Written exercise – Repeat the lines below exactly as they appear, but leave out the images.

(Questions about figures and their features)
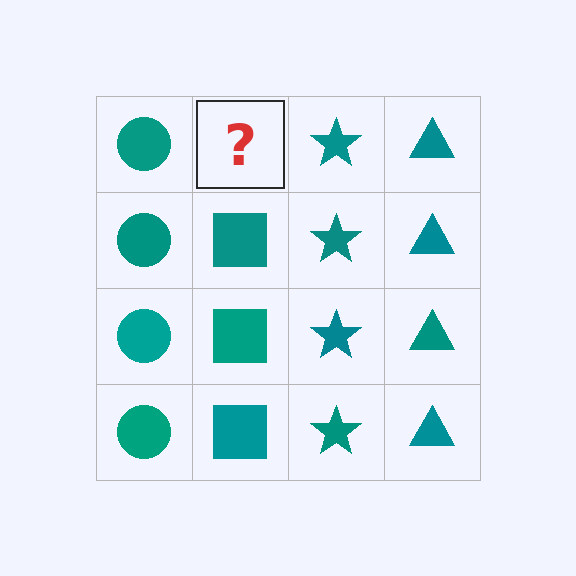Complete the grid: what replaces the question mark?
The question mark should be replaced with a teal square.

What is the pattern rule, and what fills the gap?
The rule is that each column has a consistent shape. The gap should be filled with a teal square.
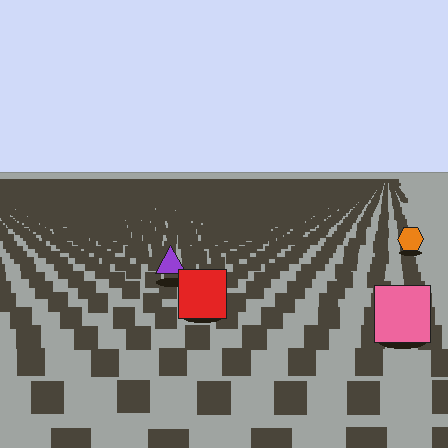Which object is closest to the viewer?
The pink square is closest. The texture marks near it are larger and more spread out.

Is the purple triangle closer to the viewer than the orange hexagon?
Yes. The purple triangle is closer — you can tell from the texture gradient: the ground texture is coarser near it.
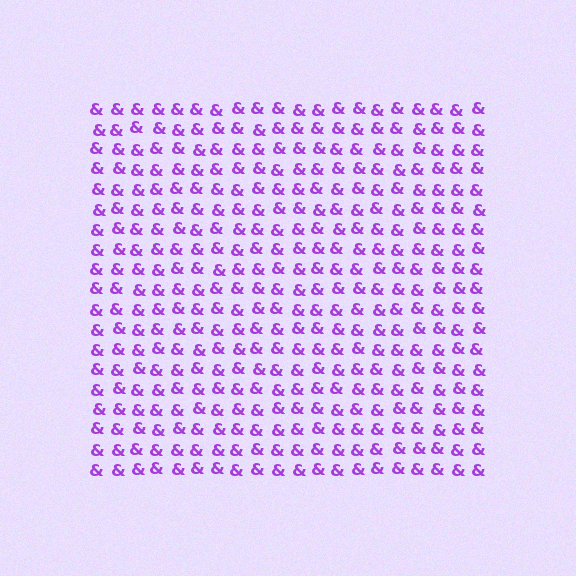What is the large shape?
The large shape is a square.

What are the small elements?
The small elements are ampersands.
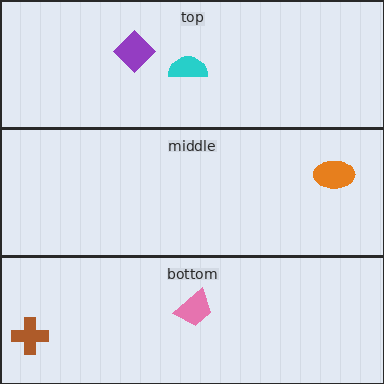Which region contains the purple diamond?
The top region.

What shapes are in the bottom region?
The pink trapezoid, the brown cross.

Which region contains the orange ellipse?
The middle region.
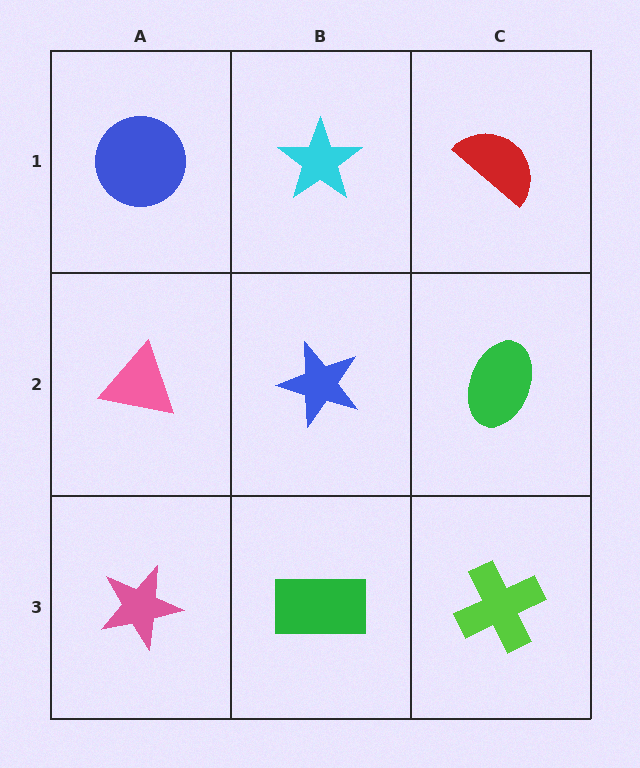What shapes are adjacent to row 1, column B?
A blue star (row 2, column B), a blue circle (row 1, column A), a red semicircle (row 1, column C).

Task answer –
Complete the grid: what replaces the question mark?
The question mark should be replaced with a teal square.

What is the pattern rule, and what fills the gap?
The rule is that each column has a consistent shape. The gap should be filled with a teal square.
Which object is closest to the viewer?
The pink square is closest. The texture marks near it are larger and more spread out.

Is the purple triangle closer to the viewer than the orange hexagon?
Yes. The purple triangle is closer — you can tell from the texture gradient: the ground texture is coarser near it.
What is the large shape?
The large shape is a square.

What are the small elements?
The small elements are ampersands.
Which region contains the purple diamond?
The top region.

What shapes are in the bottom region?
The pink trapezoid, the brown cross.

Which region contains the orange ellipse?
The middle region.
What shapes are adjacent to row 1, column B?
A blue star (row 2, column B), a blue circle (row 1, column A), a red semicircle (row 1, column C).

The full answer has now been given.